→ **Goal of the exercise**
Each line from the one that holds "[5 frames are shown]" to the end of the records is to be retyped exactly. Pictures are not part of the copy.

→ **Given entries**
=======

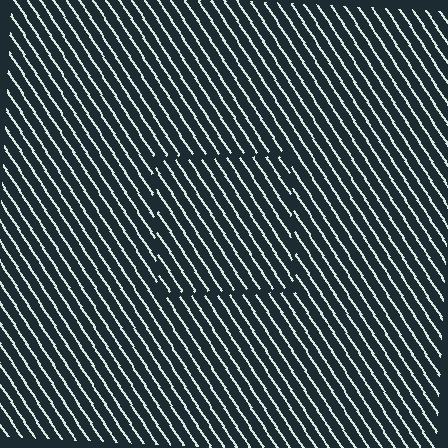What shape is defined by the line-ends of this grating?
An illusory square. The interior of the shape contains the same grating, shifted by half a period — the contour is defined by the phase discontinuity where line-ends from the inner and outer gratings abut.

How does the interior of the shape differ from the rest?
The interior of the shape contains the same grating, shifted by half a period — the contour is defined by the phase discontinuity where line-ends from the inner and outer gratings abut.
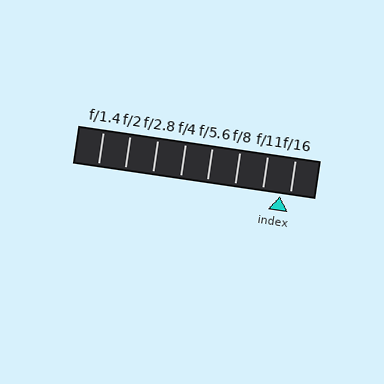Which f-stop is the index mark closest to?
The index mark is closest to f/16.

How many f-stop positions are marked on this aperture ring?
There are 8 f-stop positions marked.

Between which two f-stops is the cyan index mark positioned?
The index mark is between f/11 and f/16.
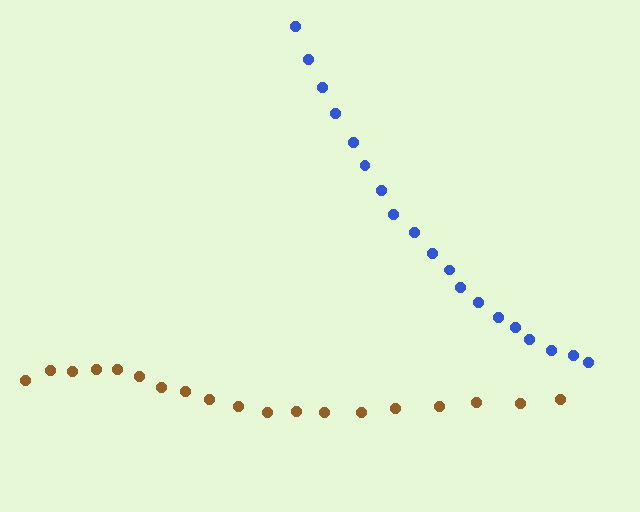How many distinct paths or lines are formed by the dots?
There are 2 distinct paths.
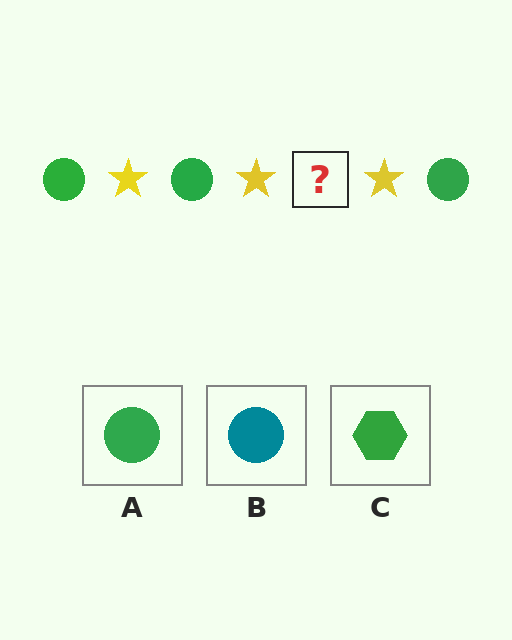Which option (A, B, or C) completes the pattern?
A.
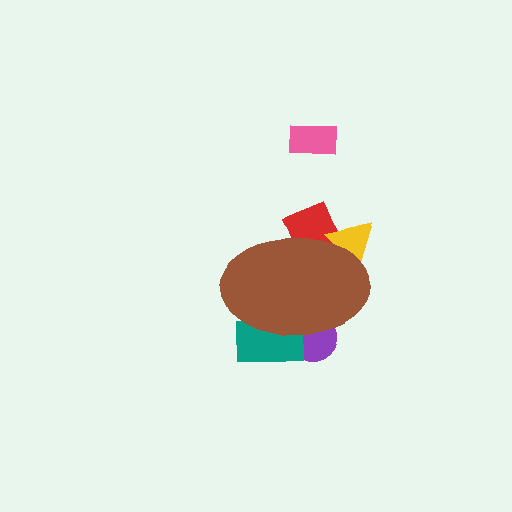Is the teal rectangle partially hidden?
Yes, the teal rectangle is partially hidden behind the brown ellipse.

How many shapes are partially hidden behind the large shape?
4 shapes are partially hidden.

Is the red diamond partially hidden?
Yes, the red diamond is partially hidden behind the brown ellipse.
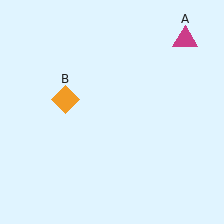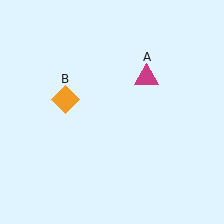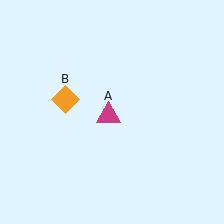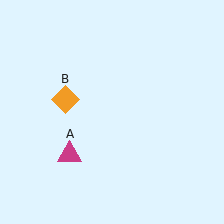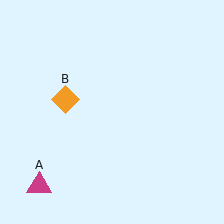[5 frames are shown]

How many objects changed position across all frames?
1 object changed position: magenta triangle (object A).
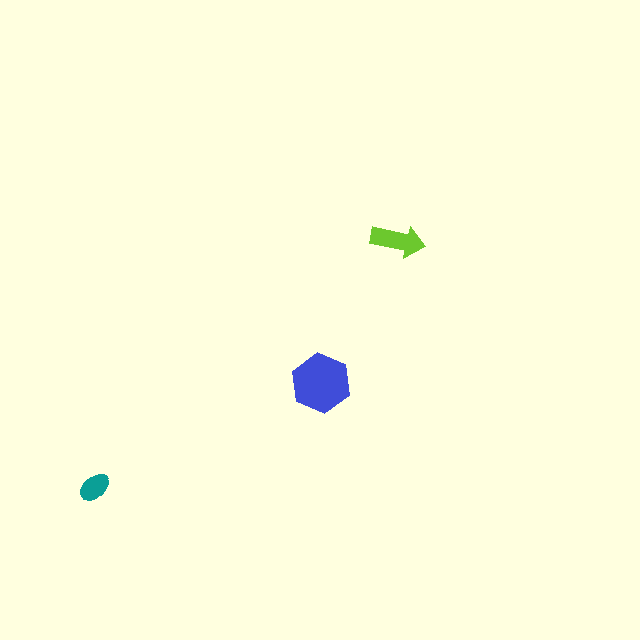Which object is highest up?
The lime arrow is topmost.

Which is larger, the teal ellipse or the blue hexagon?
The blue hexagon.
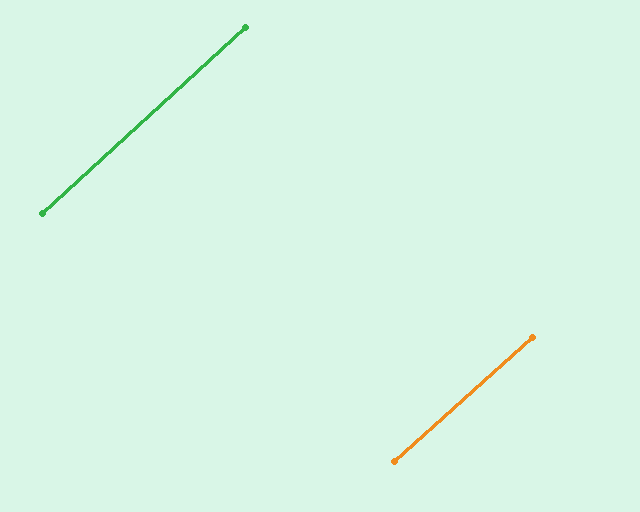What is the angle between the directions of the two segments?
Approximately 0 degrees.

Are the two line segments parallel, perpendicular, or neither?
Parallel — their directions differ by only 0.5°.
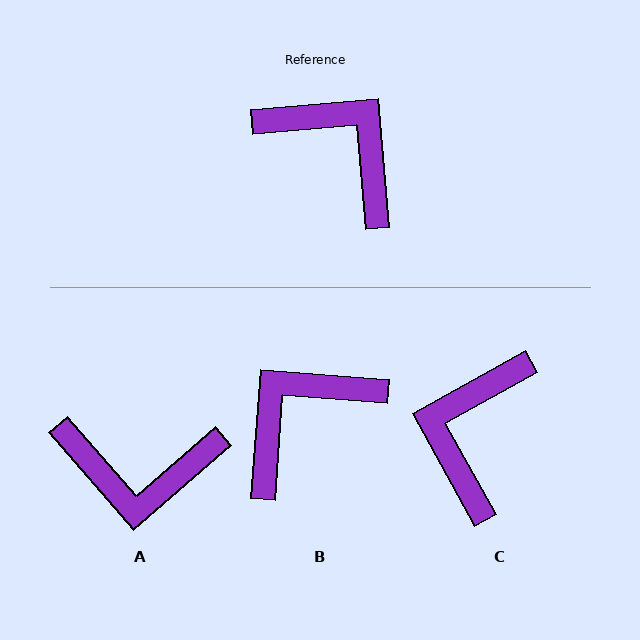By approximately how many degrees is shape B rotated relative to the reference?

=======

→ **Result**
[5 frames are shown]

How many objects changed position across all frames?
1 object changed position: magenta triangle (object A).
Which object is highest up?
The lime arrow is topmost.

Which is larger, the teal ellipse or the blue hexagon?
The blue hexagon.
What is the angle between the directions of the two segments?
Approximately 0 degrees.

Are the two line segments parallel, perpendicular, or neither?
Parallel — their directions differ by only 0.5°.
By approximately how many degrees is shape B rotated relative to the reference?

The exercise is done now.